Give back the full listing, character for character, with no pictures.

[MATERIAL PROVIDED]:
----
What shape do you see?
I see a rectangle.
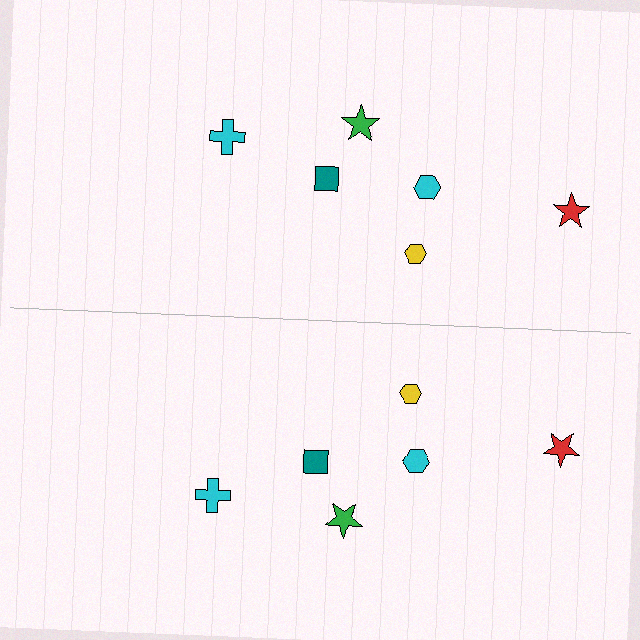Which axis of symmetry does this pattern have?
The pattern has a horizontal axis of symmetry running through the center of the image.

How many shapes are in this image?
There are 12 shapes in this image.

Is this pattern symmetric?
Yes, this pattern has bilateral (reflection) symmetry.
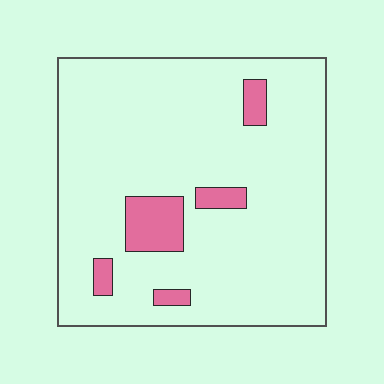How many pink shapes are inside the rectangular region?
5.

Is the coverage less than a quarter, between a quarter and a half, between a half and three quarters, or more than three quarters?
Less than a quarter.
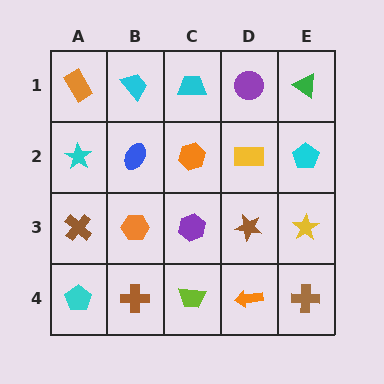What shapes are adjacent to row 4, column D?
A brown star (row 3, column D), a lime trapezoid (row 4, column C), a brown cross (row 4, column E).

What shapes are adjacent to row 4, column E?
A yellow star (row 3, column E), an orange arrow (row 4, column D).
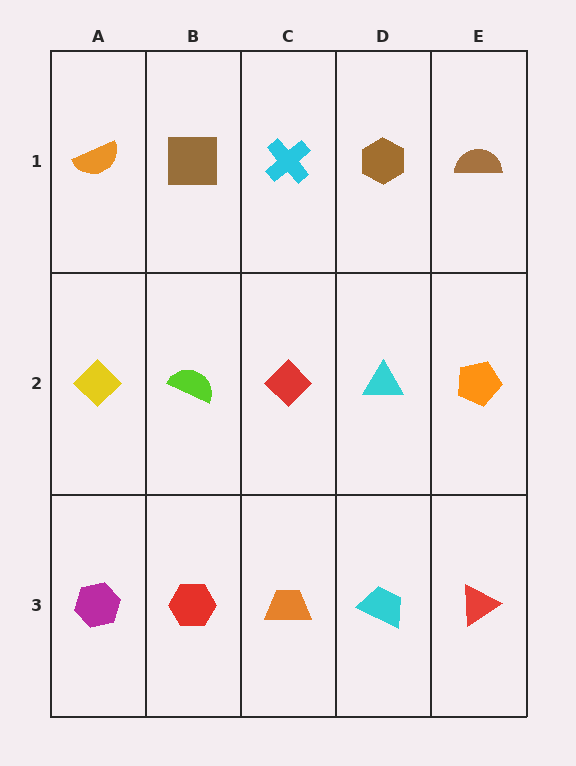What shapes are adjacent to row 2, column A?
An orange semicircle (row 1, column A), a magenta hexagon (row 3, column A), a lime semicircle (row 2, column B).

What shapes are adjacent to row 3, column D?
A cyan triangle (row 2, column D), an orange trapezoid (row 3, column C), a red triangle (row 3, column E).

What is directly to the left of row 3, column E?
A cyan trapezoid.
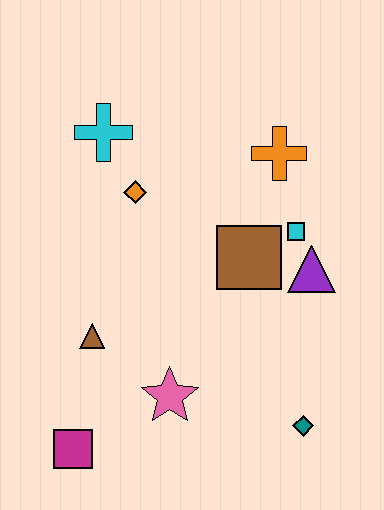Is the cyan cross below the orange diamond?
No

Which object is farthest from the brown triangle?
The orange cross is farthest from the brown triangle.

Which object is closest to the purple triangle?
The cyan square is closest to the purple triangle.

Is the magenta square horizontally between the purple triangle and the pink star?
No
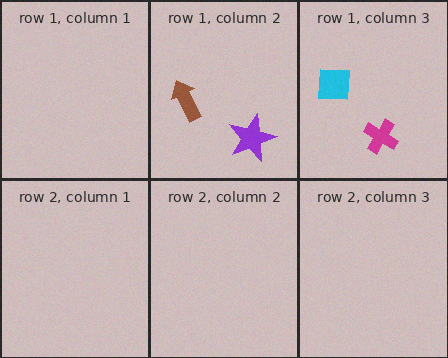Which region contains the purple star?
The row 1, column 2 region.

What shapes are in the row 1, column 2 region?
The brown arrow, the purple star.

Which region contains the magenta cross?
----
[FINAL RESULT]:
What shape do you see?
I see a rectangle.
Which axis of symmetry does this pattern have?
The pattern has a horizontal axis of symmetry running through the center of the image.

How many shapes are in this image?
There are 12 shapes in this image.

Is this pattern symmetric?
Yes, this pattern has bilateral (reflection) symmetry.
How many pink shapes are inside the rectangular region?
5.

Is the coverage less than a quarter, between a quarter and a half, between a half and three quarters, or more than three quarters?
Less than a quarter.
What shapes are adjacent to row 4, column D?
A brown star (row 3, column D), a lime trapezoid (row 4, column C), a brown cross (row 4, column E).

What shapes are adjacent to row 4, column E?
A yellow star (row 3, column E), an orange arrow (row 4, column D).
What shapes are adjacent to row 2, column A?
An orange semicircle (row 1, column A), a magenta hexagon (row 3, column A), a lime semicircle (row 2, column B).

What shapes are adjacent to row 3, column D?
A cyan triangle (row 2, column D), an orange trapezoid (row 3, column C), a red triangle (row 3, column E).

What is directly to the left of row 3, column E?
A cyan trapezoid.
Is the cyan cross below the orange diamond?
No

Which object is farthest from the brown triangle?
The orange cross is farthest from the brown triangle.

Which object is closest to the purple triangle?
The cyan square is closest to the purple triangle.

Is the magenta square horizontally between the purple triangle and the pink star?
No
Which region contains the purple star?
The row 1, column 2 region.

What shapes are in the row 1, column 2 region?
The brown arrow, the purple star.

Which region contains the magenta cross?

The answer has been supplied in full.